In the records below, find the line that contains "What is the distance between points G and H?" and the line that contains "Is the arrow closer to -5 or 0 on the scale?"; write out exactly those two lines and everything between them, without the pictures.

Shape perception records:
+++

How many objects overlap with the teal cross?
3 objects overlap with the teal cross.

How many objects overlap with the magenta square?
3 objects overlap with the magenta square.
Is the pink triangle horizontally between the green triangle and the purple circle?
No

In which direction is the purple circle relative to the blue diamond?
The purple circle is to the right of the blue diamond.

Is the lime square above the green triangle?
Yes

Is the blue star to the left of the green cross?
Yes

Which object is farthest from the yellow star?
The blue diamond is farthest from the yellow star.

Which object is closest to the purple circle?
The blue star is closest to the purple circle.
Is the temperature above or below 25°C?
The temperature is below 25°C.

+++

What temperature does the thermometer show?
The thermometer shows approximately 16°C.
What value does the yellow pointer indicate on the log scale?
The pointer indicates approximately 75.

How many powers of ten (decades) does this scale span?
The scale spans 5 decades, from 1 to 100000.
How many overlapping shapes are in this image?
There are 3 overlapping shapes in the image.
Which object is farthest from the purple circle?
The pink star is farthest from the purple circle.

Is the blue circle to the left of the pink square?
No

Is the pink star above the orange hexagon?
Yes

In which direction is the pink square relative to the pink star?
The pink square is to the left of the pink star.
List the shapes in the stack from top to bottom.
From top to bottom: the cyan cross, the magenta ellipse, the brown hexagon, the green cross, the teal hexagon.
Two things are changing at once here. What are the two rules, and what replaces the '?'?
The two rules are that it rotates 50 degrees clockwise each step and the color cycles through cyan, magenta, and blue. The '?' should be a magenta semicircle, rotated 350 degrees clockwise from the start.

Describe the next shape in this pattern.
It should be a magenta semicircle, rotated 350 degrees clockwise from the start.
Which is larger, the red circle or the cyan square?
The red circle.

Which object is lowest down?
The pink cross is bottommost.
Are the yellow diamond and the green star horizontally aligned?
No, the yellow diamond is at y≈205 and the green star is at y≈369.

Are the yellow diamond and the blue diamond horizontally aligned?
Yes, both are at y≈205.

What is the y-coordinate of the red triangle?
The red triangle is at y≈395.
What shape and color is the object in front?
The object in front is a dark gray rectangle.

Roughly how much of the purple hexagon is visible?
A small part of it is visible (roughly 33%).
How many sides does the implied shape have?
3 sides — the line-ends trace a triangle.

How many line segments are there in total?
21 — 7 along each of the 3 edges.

+++

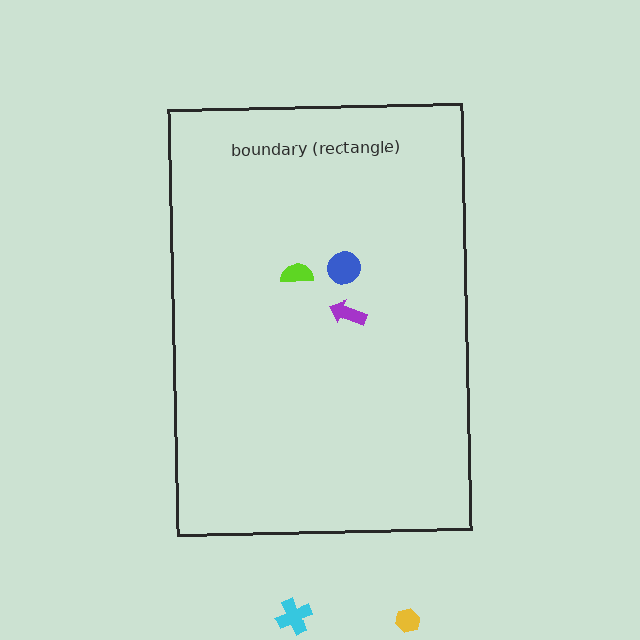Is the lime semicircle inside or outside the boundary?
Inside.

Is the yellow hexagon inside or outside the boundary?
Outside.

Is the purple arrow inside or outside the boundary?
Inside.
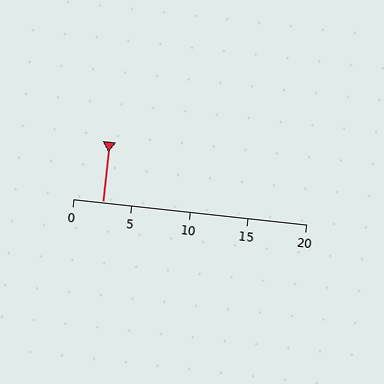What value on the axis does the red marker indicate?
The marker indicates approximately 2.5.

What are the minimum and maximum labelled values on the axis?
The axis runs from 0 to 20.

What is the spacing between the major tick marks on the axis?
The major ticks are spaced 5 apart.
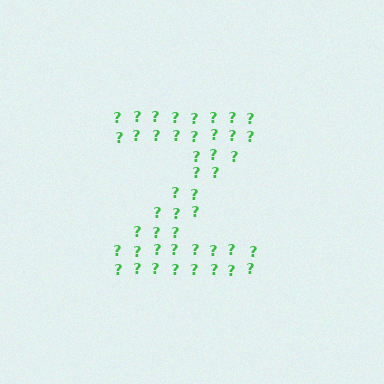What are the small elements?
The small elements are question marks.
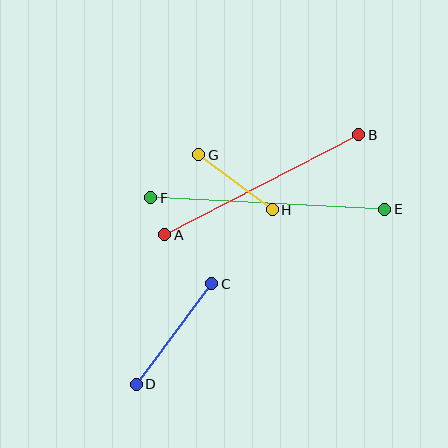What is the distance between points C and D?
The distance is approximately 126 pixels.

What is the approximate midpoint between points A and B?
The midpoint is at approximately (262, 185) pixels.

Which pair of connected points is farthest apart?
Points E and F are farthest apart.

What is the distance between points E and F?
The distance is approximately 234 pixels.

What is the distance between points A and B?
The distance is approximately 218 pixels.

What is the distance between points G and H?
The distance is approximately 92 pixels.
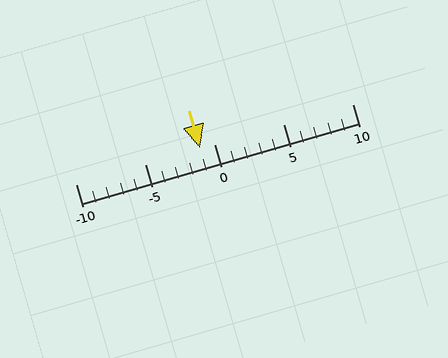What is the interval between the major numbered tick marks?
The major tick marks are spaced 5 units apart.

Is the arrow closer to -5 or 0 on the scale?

+++

* Expected answer:
What is the distance between points G and H?
The distance is approximately 92 pixels.
What is the interval between the major numbered tick marks?
The major tick marks are spaced 5 units apart.

Is the arrow closer to -5 or 0 on the scale?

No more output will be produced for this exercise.